The records below must be transcribed exactly. Do not include the pictures.

## ENTRIES:
····················
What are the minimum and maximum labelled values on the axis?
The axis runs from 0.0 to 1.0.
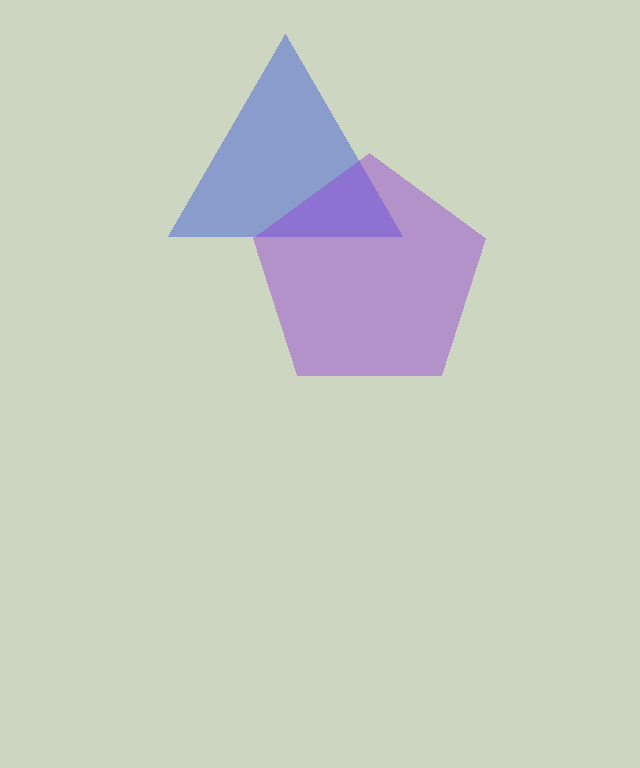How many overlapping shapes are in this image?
There are 2 overlapping shapes in the image.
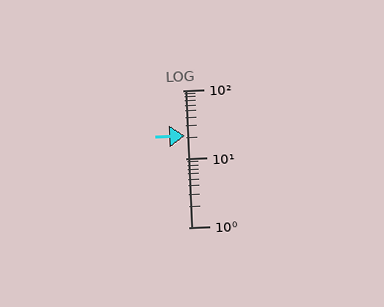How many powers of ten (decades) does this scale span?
The scale spans 2 decades, from 1 to 100.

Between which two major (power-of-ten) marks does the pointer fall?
The pointer is between 10 and 100.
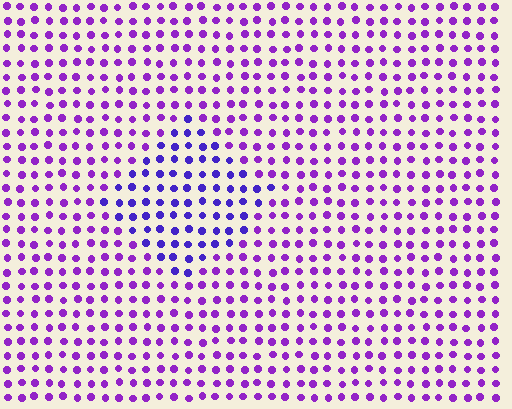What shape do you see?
I see a diamond.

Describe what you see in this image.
The image is filled with small purple elements in a uniform arrangement. A diamond-shaped region is visible where the elements are tinted to a slightly different hue, forming a subtle color boundary.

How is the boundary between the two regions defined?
The boundary is defined purely by a slight shift in hue (about 29 degrees). Spacing, size, and orientation are identical on both sides.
····················
## WRITTEN RESPONSE:
What are the minimum and maximum labelled values on the axis?
The axis runs from 0.0 to 1.0.
How many overlapping shapes are in this image?
There are 2 overlapping shapes in the image.
How many powers of ten (decades) does this scale span?
The scale spans 2 decades, from 1 to 100.

Between which two major (power-of-ten) marks does the pointer fall?
The pointer is between 10 and 100.
What shape do you see?
I see a diamond.

Describe what you see in this image.
The image is filled with small purple elements in a uniform arrangement. A diamond-shaped region is visible where the elements are tinted to a slightly different hue, forming a subtle color boundary.

How is the boundary between the two regions defined?
The boundary is defined purely by a slight shift in hue (about 29 degrees). Spacing, size, and orientation are identical on both sides.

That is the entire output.